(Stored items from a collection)
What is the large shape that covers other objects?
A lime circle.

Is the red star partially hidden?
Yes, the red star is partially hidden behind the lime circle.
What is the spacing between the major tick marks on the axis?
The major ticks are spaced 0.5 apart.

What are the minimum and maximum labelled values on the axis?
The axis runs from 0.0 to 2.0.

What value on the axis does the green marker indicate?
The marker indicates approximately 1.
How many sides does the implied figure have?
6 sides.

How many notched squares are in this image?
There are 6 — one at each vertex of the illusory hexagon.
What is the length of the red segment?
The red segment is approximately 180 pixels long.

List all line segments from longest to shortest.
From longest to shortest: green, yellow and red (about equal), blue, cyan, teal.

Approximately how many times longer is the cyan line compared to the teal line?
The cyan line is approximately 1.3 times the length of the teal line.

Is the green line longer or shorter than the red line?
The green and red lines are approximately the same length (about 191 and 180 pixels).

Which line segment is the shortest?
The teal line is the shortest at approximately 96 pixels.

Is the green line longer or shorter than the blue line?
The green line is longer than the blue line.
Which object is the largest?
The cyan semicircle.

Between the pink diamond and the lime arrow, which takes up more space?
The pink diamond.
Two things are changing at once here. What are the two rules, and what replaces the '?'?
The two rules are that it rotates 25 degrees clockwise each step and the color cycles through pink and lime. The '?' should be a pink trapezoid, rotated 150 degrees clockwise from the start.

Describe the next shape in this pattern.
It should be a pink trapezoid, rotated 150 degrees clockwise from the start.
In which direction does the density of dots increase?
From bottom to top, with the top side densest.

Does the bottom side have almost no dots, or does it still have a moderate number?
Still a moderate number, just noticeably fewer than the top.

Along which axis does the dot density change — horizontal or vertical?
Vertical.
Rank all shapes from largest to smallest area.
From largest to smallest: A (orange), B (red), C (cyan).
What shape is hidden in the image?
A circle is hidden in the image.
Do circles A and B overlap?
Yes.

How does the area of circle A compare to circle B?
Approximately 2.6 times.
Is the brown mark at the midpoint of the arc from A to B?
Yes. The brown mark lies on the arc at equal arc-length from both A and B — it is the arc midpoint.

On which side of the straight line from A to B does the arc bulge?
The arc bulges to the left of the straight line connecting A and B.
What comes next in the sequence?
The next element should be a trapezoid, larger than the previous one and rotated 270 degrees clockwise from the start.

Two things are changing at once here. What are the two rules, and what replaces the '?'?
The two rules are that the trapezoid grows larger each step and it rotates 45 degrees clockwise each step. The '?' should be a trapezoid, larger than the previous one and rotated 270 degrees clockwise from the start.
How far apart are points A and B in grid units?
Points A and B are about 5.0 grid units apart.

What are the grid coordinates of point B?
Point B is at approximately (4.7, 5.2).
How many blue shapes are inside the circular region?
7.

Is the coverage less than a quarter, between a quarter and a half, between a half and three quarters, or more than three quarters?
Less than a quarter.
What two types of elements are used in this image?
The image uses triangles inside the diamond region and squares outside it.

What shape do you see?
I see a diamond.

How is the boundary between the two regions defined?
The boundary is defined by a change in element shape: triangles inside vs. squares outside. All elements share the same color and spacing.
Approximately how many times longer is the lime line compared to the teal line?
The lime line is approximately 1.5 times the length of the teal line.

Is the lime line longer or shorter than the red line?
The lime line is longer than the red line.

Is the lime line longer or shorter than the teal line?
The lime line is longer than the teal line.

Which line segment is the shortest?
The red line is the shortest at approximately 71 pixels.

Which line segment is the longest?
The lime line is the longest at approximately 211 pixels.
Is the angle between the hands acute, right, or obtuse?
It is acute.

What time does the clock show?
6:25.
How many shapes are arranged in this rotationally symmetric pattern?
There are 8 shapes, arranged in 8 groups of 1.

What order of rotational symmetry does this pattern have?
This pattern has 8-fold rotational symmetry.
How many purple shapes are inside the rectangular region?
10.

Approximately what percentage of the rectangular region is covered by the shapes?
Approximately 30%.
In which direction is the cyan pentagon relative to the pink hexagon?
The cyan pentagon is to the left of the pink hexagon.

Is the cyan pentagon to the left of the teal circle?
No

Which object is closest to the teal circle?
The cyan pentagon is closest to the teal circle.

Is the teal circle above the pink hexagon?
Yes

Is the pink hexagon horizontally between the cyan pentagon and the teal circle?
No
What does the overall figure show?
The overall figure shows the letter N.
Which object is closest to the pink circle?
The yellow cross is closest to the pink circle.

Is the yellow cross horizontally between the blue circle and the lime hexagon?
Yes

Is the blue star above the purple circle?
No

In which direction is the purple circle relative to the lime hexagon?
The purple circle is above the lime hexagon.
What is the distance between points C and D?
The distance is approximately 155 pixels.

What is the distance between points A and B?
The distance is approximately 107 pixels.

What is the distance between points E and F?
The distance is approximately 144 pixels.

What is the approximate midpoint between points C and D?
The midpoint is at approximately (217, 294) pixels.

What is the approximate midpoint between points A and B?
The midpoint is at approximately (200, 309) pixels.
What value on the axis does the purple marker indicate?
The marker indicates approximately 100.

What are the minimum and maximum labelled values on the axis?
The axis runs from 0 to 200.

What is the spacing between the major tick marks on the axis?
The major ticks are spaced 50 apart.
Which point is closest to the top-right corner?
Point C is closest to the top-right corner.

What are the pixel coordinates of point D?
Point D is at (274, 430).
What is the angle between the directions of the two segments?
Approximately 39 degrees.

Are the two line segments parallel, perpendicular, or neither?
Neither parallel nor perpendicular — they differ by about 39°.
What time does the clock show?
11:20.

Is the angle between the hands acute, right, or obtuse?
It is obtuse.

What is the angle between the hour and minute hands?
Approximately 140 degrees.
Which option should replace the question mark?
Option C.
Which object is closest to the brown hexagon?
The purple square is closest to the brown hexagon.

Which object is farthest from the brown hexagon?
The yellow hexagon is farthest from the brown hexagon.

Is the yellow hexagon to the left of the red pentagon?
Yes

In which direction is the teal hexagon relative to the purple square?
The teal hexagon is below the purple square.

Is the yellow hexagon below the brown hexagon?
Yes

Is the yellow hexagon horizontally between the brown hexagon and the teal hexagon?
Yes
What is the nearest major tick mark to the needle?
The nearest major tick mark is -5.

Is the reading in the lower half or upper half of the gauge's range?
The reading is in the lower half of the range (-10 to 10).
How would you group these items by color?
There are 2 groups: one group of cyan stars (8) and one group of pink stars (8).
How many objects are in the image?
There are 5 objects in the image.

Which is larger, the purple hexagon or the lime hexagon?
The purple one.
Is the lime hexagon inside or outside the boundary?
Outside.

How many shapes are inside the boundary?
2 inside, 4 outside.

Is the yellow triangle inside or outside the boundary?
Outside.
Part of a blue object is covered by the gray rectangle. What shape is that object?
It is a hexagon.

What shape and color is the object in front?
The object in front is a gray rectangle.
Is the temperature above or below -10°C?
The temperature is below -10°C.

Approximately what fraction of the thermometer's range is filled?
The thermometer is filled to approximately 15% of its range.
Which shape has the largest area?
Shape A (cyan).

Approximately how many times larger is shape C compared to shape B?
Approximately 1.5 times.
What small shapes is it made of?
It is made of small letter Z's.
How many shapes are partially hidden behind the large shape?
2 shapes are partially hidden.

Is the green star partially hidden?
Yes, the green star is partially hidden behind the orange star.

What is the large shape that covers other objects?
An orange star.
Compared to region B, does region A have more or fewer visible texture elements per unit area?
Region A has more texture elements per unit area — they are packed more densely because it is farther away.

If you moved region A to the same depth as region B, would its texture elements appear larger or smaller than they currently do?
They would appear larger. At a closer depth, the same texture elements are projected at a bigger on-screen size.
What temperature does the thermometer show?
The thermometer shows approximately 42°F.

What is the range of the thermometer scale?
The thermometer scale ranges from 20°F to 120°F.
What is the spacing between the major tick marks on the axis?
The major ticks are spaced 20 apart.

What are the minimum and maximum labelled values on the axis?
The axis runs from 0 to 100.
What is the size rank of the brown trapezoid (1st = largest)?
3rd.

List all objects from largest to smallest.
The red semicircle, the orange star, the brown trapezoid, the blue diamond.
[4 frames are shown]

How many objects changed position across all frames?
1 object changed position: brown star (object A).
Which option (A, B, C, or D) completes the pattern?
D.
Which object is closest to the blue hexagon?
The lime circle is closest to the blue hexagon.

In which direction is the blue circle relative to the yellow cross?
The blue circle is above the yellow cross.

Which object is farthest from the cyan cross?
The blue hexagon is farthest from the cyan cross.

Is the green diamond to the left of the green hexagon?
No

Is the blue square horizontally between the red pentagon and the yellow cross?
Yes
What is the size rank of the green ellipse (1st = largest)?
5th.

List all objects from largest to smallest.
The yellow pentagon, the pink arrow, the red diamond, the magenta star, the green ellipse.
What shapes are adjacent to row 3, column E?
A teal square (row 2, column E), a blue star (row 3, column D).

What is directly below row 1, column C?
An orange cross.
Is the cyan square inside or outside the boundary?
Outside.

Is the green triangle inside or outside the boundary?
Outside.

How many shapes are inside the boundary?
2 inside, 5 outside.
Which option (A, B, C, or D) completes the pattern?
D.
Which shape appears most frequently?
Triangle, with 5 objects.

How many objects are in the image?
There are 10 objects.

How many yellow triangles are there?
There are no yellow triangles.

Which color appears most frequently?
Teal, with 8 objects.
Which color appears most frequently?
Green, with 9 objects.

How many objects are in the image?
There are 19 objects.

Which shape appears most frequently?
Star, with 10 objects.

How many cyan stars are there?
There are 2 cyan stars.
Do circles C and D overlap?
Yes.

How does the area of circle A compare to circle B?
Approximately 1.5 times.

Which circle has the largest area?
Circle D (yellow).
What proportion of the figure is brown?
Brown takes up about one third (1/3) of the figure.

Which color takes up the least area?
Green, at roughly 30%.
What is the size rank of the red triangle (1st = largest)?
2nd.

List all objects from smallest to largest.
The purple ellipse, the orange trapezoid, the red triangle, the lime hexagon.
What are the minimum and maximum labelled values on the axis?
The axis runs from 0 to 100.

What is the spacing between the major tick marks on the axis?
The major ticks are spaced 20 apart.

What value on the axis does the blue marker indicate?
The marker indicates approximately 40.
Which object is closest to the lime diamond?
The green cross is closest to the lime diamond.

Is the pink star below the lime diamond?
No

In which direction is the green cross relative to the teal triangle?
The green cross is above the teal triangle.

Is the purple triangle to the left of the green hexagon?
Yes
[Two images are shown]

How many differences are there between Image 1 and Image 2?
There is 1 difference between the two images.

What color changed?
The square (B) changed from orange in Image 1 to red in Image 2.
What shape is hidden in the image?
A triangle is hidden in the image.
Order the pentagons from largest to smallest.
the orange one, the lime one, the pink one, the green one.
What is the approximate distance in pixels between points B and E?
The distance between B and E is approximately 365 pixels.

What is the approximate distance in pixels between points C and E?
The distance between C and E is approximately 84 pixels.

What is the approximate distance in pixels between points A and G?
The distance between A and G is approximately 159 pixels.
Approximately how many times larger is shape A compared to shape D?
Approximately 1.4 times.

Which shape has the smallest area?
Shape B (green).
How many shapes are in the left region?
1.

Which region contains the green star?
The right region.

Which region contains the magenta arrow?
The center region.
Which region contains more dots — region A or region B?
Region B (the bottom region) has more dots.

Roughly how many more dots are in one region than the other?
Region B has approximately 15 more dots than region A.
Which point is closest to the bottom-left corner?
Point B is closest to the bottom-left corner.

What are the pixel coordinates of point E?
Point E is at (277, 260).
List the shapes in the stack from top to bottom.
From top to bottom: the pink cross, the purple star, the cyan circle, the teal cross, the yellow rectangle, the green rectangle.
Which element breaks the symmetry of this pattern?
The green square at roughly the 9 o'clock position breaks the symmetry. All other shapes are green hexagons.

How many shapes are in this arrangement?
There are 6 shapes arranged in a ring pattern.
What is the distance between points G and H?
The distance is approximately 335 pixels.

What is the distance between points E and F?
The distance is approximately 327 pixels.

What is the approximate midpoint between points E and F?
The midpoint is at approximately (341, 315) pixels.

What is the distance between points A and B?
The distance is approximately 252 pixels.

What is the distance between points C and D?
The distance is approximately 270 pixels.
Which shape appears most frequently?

Task description: For each line of the listing that holds the word "shown", show that line.

Exercise answer:
[4 frames are shown]
[Two images are shown]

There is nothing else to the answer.